- Task
Beginning with the line that holds "Is the yellow circle partially hidden?" and ending with the last line below, repeat each line exactly, leaving any pictures out.

Questions about shape properties
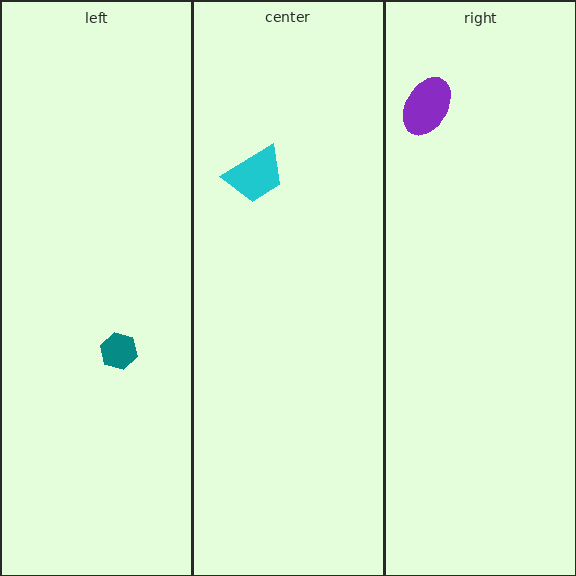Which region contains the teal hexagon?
The left region.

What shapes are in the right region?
The purple ellipse.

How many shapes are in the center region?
1.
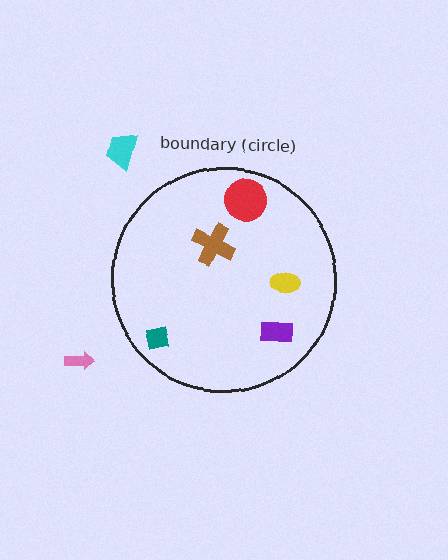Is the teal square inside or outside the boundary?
Inside.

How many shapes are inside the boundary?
5 inside, 2 outside.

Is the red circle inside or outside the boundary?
Inside.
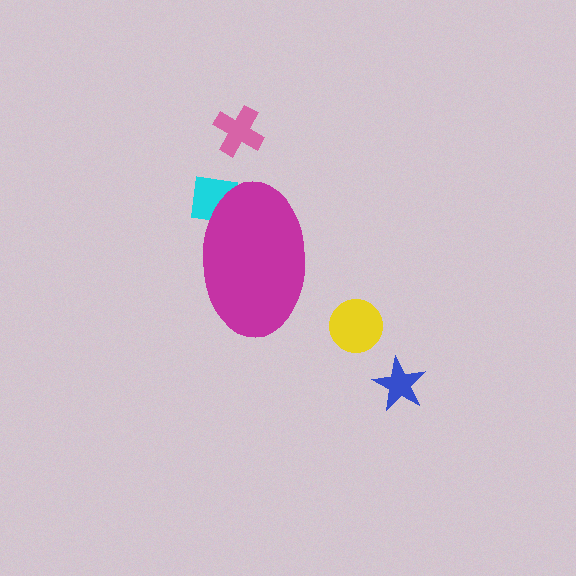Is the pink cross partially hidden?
No, the pink cross is fully visible.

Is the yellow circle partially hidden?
No, the yellow circle is fully visible.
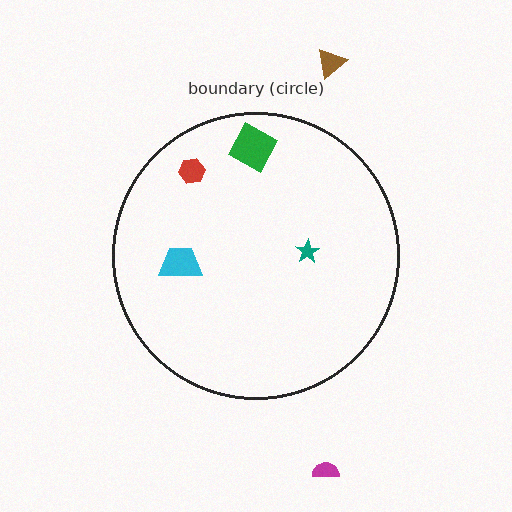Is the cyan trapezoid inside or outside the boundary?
Inside.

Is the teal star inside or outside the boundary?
Inside.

- Task output
Is the yellow circle partially hidden?
No, the yellow circle is fully visible.
Is the cyan trapezoid inside or outside the boundary?
Inside.

Is the teal star inside or outside the boundary?
Inside.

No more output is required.